▶ PROMPT
Output the full listing below exactly, without the pictures.

▶ GIVEN RECORDS
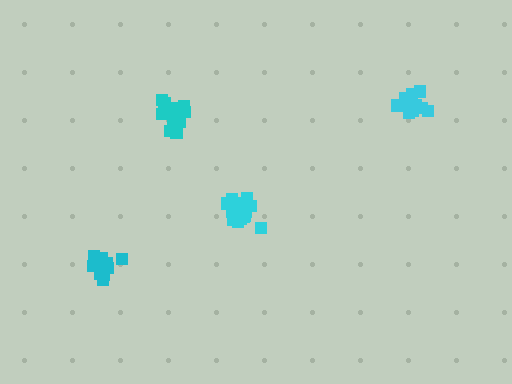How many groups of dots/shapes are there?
There are 4 groups.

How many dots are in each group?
Group 1: 21 dots, Group 2: 20 dots, Group 3: 15 dots, Group 4: 15 dots (71 total).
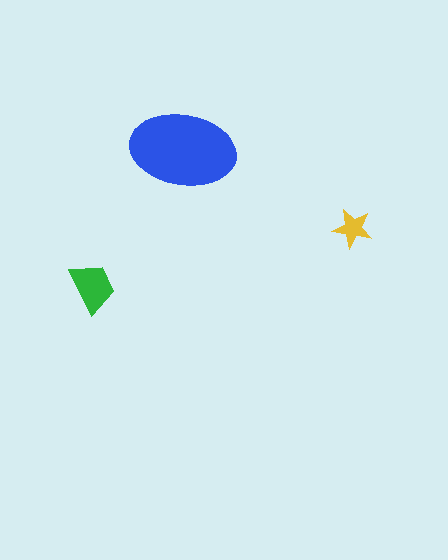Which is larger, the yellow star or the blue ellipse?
The blue ellipse.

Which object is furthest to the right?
The yellow star is rightmost.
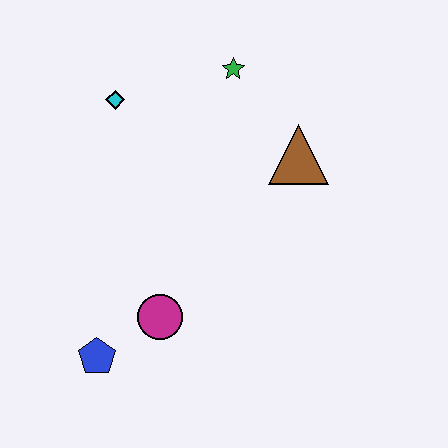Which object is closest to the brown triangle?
The green star is closest to the brown triangle.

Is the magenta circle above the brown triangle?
No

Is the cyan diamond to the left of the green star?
Yes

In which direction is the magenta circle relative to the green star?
The magenta circle is below the green star.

▶ CORRECT OUTPUT
How many groups of dots/shapes are there?
There are 4 groups.

How many dots are in each group?
Group 1: 21 dots, Group 2: 20 dots, Group 3: 15 dots, Group 4: 15 dots (71 total).
Which is larger, the yellow star or the blue ellipse?
The blue ellipse.

Which object is furthest to the right?
The yellow star is rightmost.
Which object is closest to the brown triangle?
The green star is closest to the brown triangle.

Is the magenta circle above the brown triangle?
No

Is the cyan diamond to the left of the green star?
Yes

In which direction is the magenta circle relative to the green star?
The magenta circle is below the green star.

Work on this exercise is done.